**PROBLEM DETAILS:** Every line of the records must be repeated exactly; pictures stay out.

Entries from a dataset
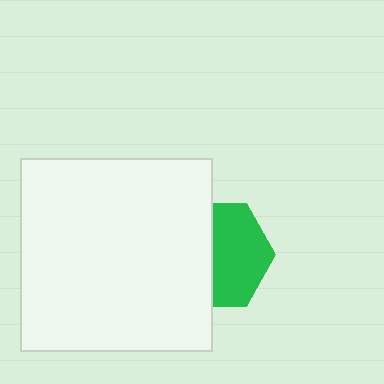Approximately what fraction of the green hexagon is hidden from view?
Roughly 46% of the green hexagon is hidden behind the white square.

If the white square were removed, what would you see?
You would see the complete green hexagon.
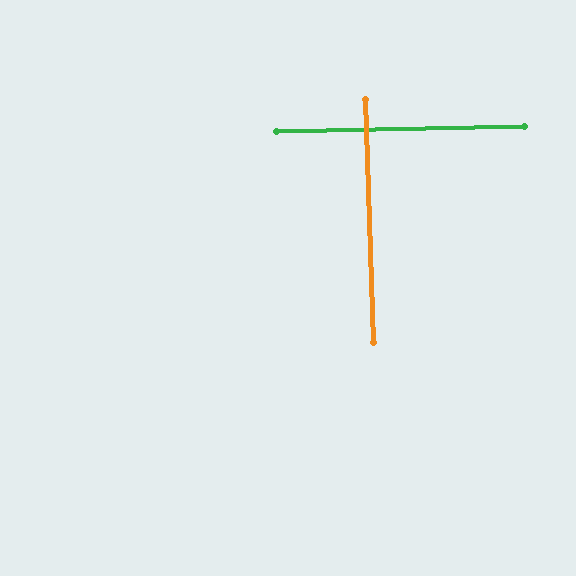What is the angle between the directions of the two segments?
Approximately 89 degrees.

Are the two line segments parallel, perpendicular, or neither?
Perpendicular — they meet at approximately 89°.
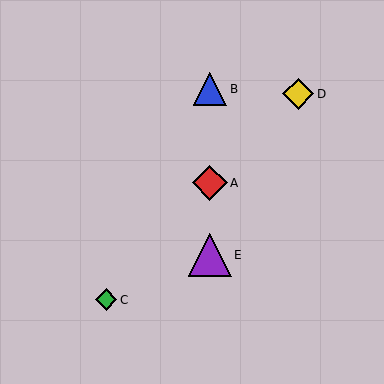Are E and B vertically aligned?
Yes, both are at x≈210.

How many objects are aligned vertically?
3 objects (A, B, E) are aligned vertically.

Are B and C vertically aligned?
No, B is at x≈210 and C is at x≈106.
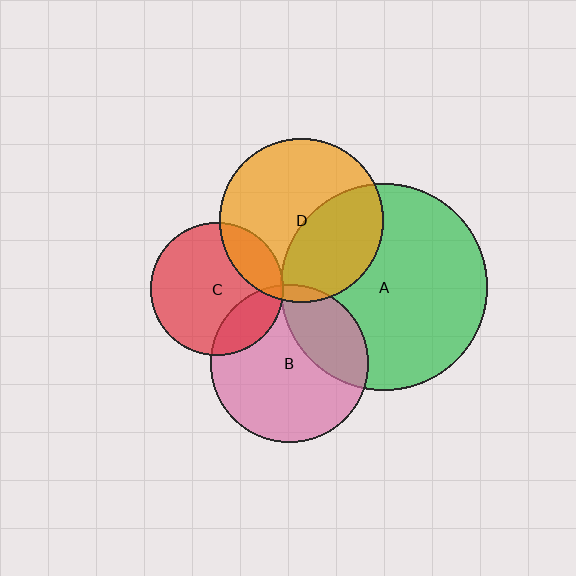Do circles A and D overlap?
Yes.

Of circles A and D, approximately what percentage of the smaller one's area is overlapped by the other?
Approximately 40%.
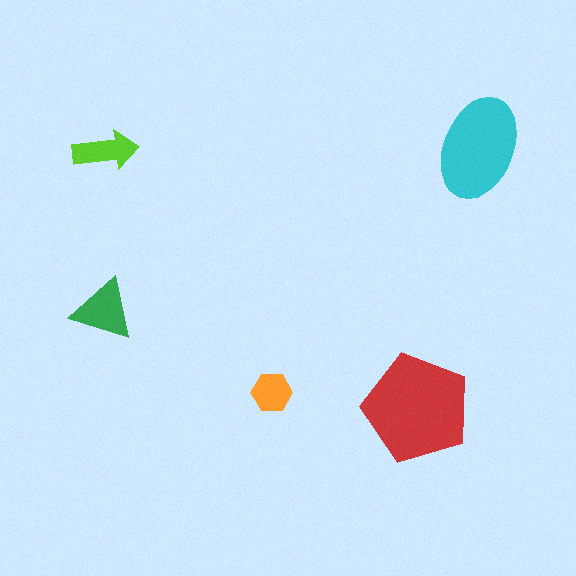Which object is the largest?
The red pentagon.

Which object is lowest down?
The red pentagon is bottommost.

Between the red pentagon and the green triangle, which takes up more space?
The red pentagon.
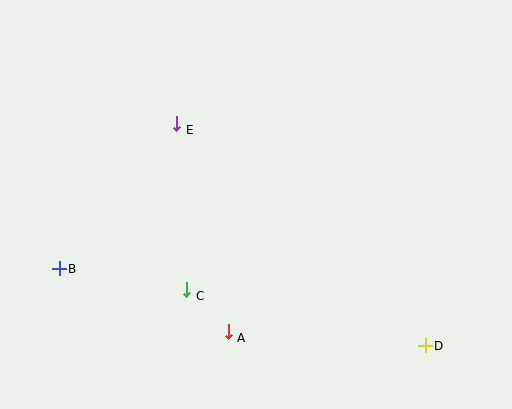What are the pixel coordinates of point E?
Point E is at (177, 130).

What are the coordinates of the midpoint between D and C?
The midpoint between D and C is at (306, 321).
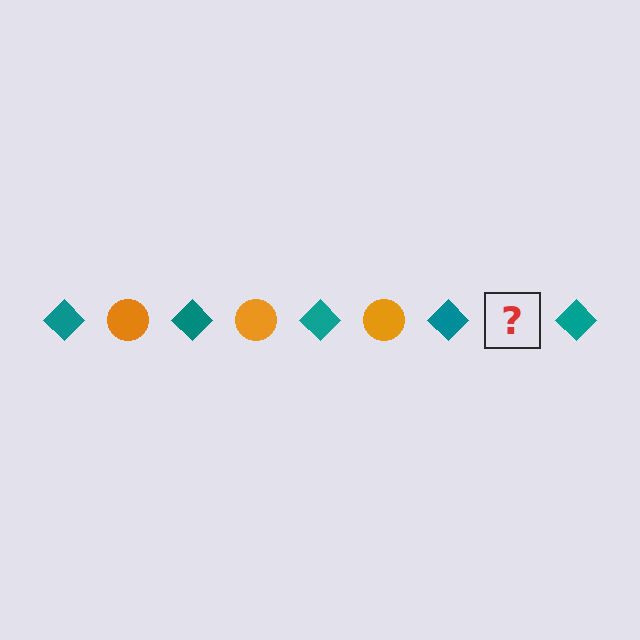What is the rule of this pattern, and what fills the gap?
The rule is that the pattern alternates between teal diamond and orange circle. The gap should be filled with an orange circle.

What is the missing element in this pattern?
The missing element is an orange circle.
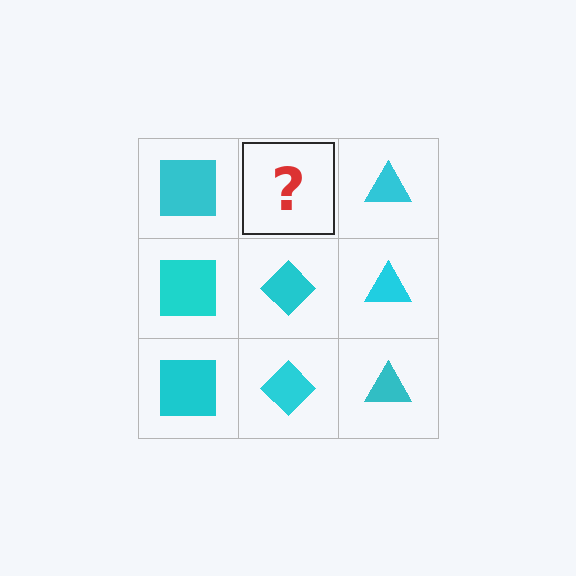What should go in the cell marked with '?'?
The missing cell should contain a cyan diamond.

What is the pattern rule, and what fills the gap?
The rule is that each column has a consistent shape. The gap should be filled with a cyan diamond.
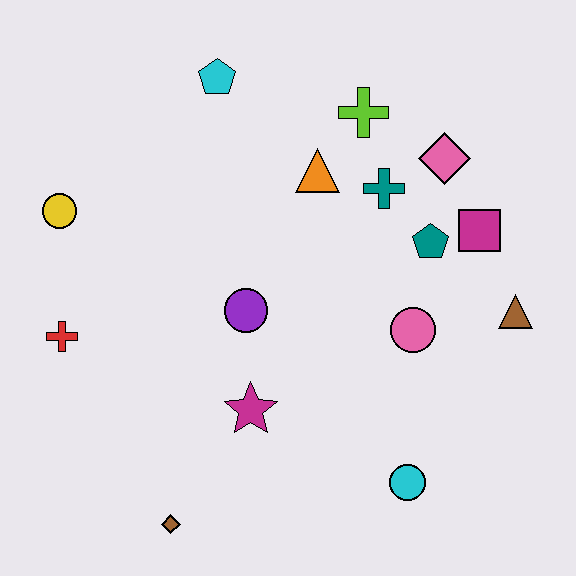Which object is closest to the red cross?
The yellow circle is closest to the red cross.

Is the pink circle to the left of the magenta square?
Yes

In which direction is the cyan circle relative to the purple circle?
The cyan circle is below the purple circle.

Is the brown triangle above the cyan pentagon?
No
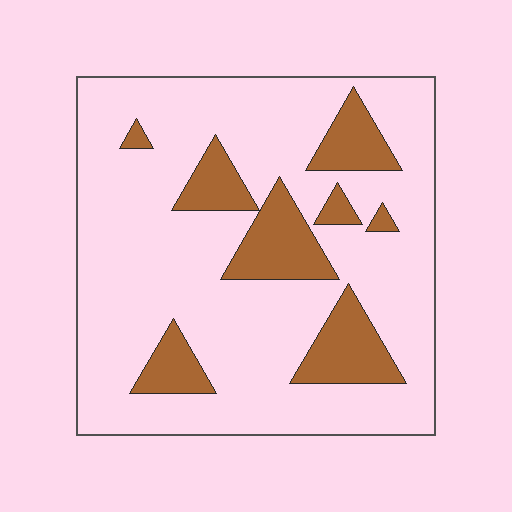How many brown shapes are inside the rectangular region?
8.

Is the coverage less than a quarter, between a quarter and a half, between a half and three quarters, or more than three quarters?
Less than a quarter.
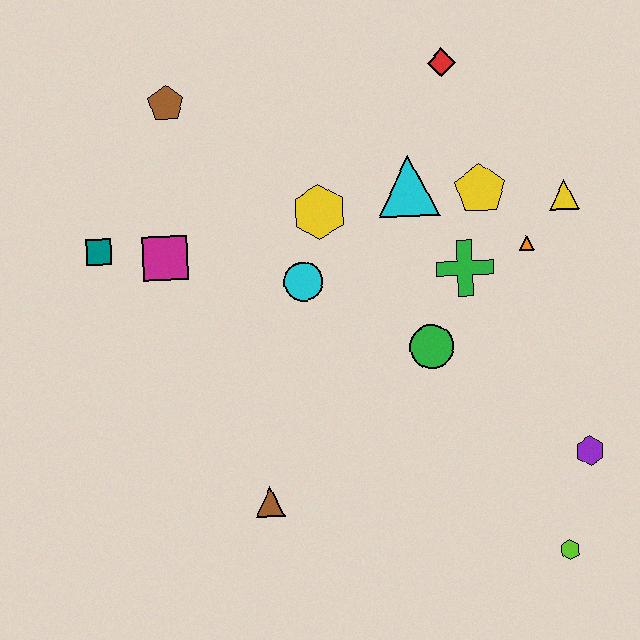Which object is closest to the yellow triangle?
The orange triangle is closest to the yellow triangle.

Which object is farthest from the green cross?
The teal square is farthest from the green cross.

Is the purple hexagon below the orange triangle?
Yes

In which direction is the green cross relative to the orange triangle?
The green cross is to the left of the orange triangle.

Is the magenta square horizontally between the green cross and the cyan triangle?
No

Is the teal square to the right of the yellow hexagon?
No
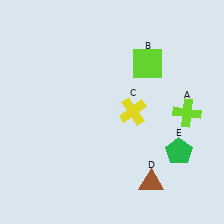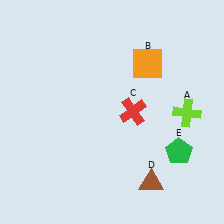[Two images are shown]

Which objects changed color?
B changed from lime to orange. C changed from yellow to red.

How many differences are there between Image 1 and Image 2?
There are 2 differences between the two images.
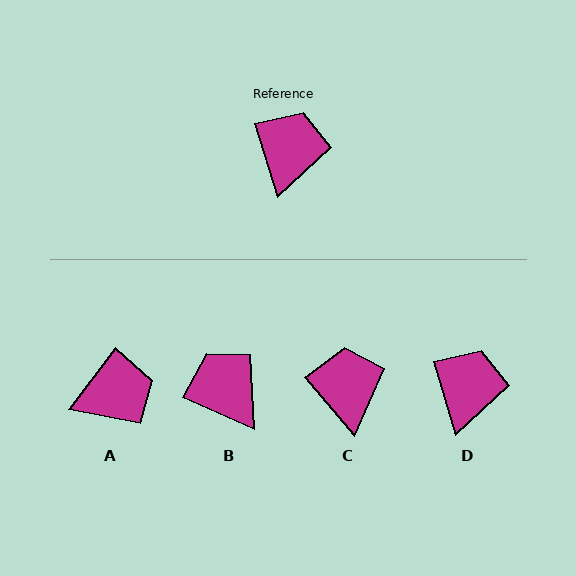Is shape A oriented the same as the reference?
No, it is off by about 54 degrees.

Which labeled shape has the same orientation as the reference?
D.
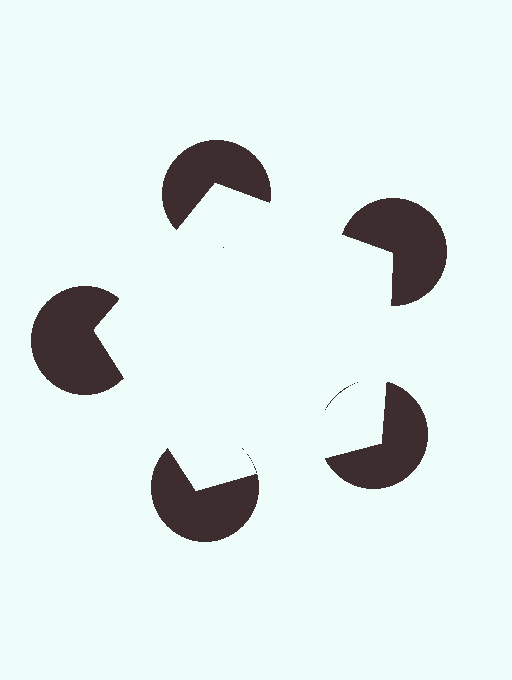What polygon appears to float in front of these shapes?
An illusory pentagon — its edges are inferred from the aligned wedge cuts in the pac-man discs, not physically drawn.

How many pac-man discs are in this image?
There are 5 — one at each vertex of the illusory pentagon.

**ANSWER TO THE TASK:**
Approximately what fraction of the green hexagon is hidden from view?
Roughly 46% of the green hexagon is hidden behind the white square.

If the white square were removed, what would you see?
You would see the complete green hexagon.
What is the angle between the directions of the two segments?
Approximately 89 degrees.

Are the two line segments parallel, perpendicular, or neither?
Perpendicular — they meet at approximately 89°.
Are E and B vertically aligned?
Yes, both are at x≈210.

How many objects are aligned vertically?
3 objects (A, B, E) are aligned vertically.

Are B and C vertically aligned?
No, B is at x≈210 and C is at x≈106.
Do circles A and D overlap?
Yes.

Of circles A and D, approximately what percentage of the smaller one's area is overlapped by the other?
Approximately 40%.
Which object is the largest?
The red pentagon.

Which object is lowest down?
The red pentagon is bottommost.

Between the red pentagon and the green triangle, which takes up more space?
The red pentagon.
What are the pixel coordinates of point E?
Point E is at (177, 130).

What are the coordinates of the midpoint between D and C?
The midpoint between D and C is at (306, 321).
What is the rule of this pattern, and what fills the gap?
The rule is that the pattern alternates between teal diamond and orange circle. The gap should be filled with an orange circle.

What is the missing element in this pattern?
The missing element is an orange circle.
What should go in the cell marked with '?'?
The missing cell should contain a cyan diamond.

What is the pattern rule, and what fills the gap?
The rule is that each column has a consistent shape. The gap should be filled with a cyan diamond.
Which object is closest to the red cross?
The yellow circle is closest to the red cross.

Is the pink circle to the left of the magenta square?
Yes

In which direction is the cyan circle relative to the purple circle?
The cyan circle is below the purple circle.

Is the brown triangle above the cyan pentagon?
No
How many brown shapes are inside the rectangular region?
8.

Is the coverage less than a quarter, between a quarter and a half, between a half and three quarters, or more than three quarters?
Less than a quarter.
Which object is closest to the yellow triangle?
The orange triangle is closest to the yellow triangle.

Which object is farthest from the green cross?
The teal square is farthest from the green cross.

Is the purple hexagon below the orange triangle?
Yes

In which direction is the green cross relative to the orange triangle?
The green cross is to the left of the orange triangle.

Is the magenta square horizontally between the green cross and the cyan triangle?
No

Is the teal square to the right of the yellow hexagon?
No
[Two images are shown]

Which objects changed color?
B changed from lime to orange. C changed from yellow to red.

How many differences are there between Image 1 and Image 2?
There are 2 differences between the two images.
Is shape A oriented the same as the reference?
No, it is off by about 54 degrees.

Which labeled shape has the same orientation as the reference?
D.
What polygon appears to float in front of these shapes?
An illusory pentagon — its edges are inferred from the aligned wedge cuts in the pac-man discs, not physically drawn.

How many pac-man discs are in this image?
There are 5 — one at each vertex of the illusory pentagon.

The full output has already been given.